» TO BE DONE:
Reproduce the data below in full and exclude every picture.

» Questions about shapes in pictures:
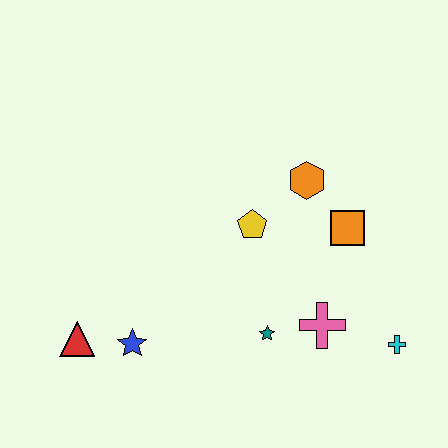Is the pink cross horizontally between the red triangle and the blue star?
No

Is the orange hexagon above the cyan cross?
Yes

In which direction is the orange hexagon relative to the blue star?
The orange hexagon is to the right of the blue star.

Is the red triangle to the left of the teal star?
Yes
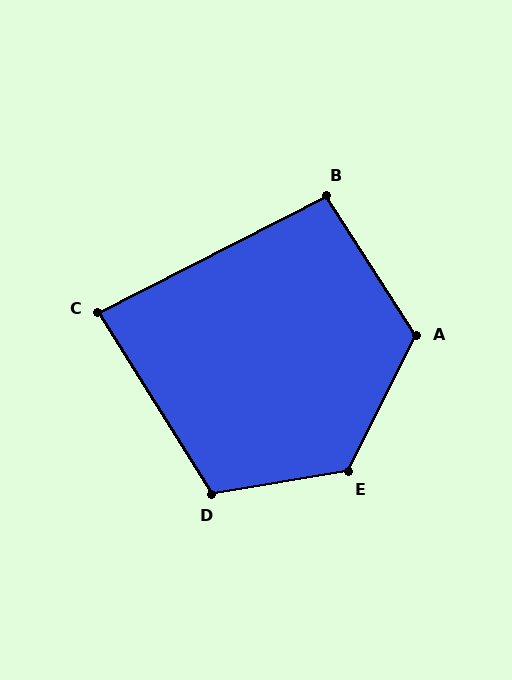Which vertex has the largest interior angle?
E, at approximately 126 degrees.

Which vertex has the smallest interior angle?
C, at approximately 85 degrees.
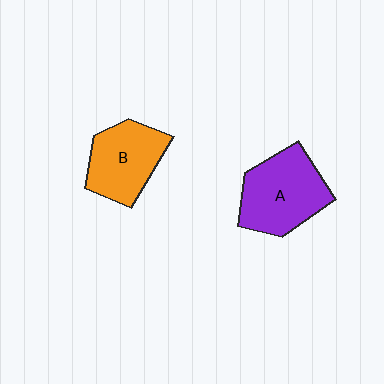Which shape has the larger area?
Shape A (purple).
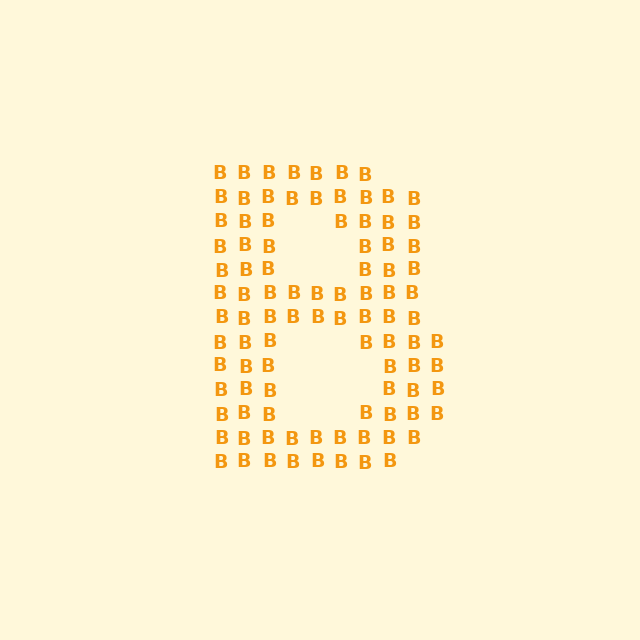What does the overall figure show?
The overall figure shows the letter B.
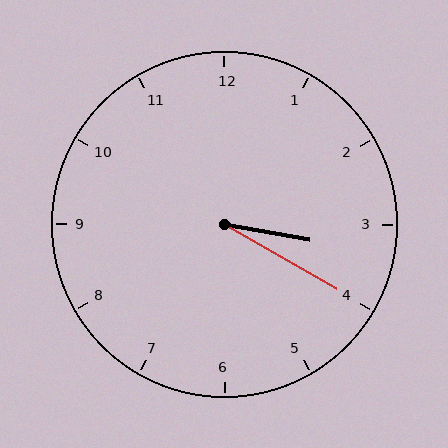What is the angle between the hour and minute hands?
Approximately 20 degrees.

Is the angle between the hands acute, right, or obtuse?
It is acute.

» THE RESULT:
Is the pink cross horizontally between the red triangle and the blue star?
No

Is the orange hexagon above the cyan cross?
Yes

In which direction is the orange hexagon relative to the blue star?
The orange hexagon is to the right of the blue star.

Is the red triangle to the left of the teal star?
Yes
Which vertex has the largest interior angle?
E, at approximately 126 degrees.

Which vertex has the smallest interior angle?
C, at approximately 85 degrees.
Which shape has the larger area?
Shape A (purple).
What does the overall figure show?
The overall figure shows the letter B.
What is the angle between the hour and minute hands?
Approximately 20 degrees.

Is the angle between the hands acute, right, or obtuse?
It is acute.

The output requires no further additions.